> [Task statement] Leave out pictures; repeat exactly the lines from the "In which direction" line through the last of the data below.
-- Start Entries supplied --
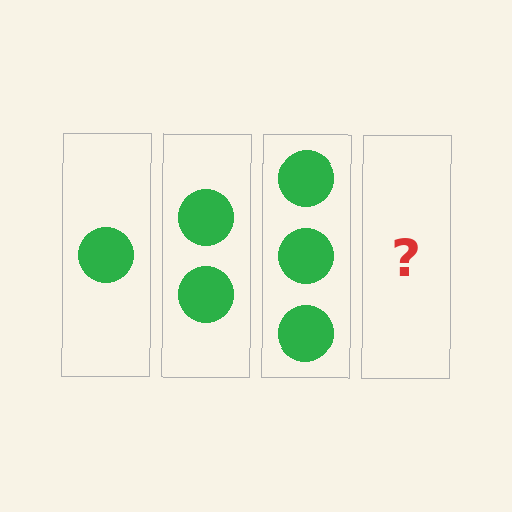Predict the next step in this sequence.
The next step is 4 circles.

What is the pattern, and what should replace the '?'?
The pattern is that each step adds one more circle. The '?' should be 4 circles.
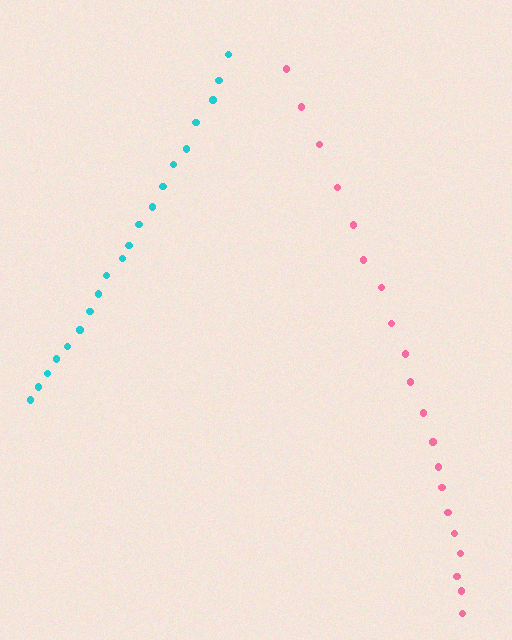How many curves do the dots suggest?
There are 2 distinct paths.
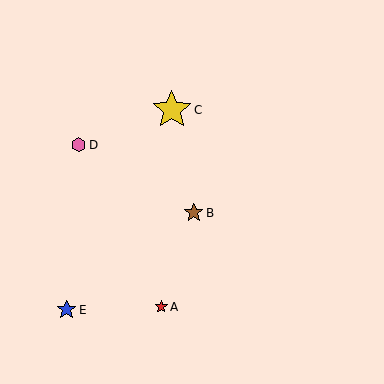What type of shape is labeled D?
Shape D is a pink hexagon.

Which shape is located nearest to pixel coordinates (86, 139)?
The pink hexagon (labeled D) at (79, 145) is nearest to that location.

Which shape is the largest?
The yellow star (labeled C) is the largest.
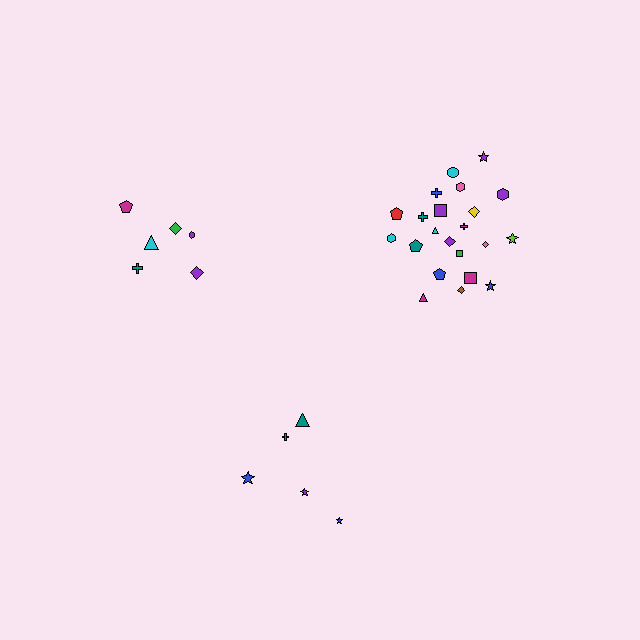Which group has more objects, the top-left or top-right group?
The top-right group.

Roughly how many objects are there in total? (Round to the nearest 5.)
Roughly 35 objects in total.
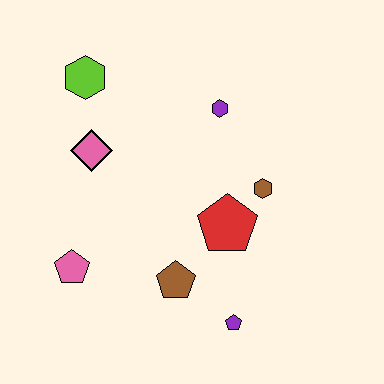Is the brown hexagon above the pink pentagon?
Yes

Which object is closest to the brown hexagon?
The red pentagon is closest to the brown hexagon.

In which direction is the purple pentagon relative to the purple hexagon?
The purple pentagon is below the purple hexagon.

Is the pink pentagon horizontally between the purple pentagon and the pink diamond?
No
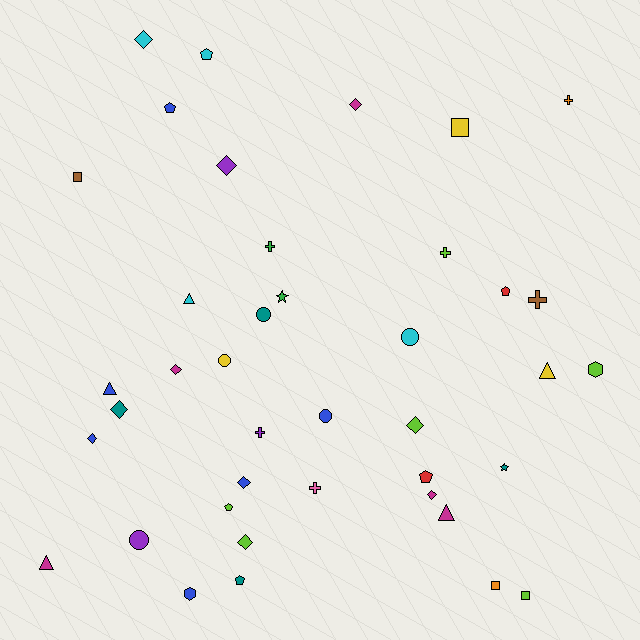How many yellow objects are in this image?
There are 3 yellow objects.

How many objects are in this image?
There are 40 objects.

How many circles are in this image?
There are 5 circles.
-- End Entries supplied --
> [The output]
In which direction is the purple pentagon relative to the purple hexagon?
The purple pentagon is below the purple hexagon.

Is the pink pentagon horizontally between the purple pentagon and the pink diamond?
No
How many yellow objects are in this image?
There are 3 yellow objects.

How many objects are in this image?
There are 40 objects.

How many circles are in this image?
There are 5 circles.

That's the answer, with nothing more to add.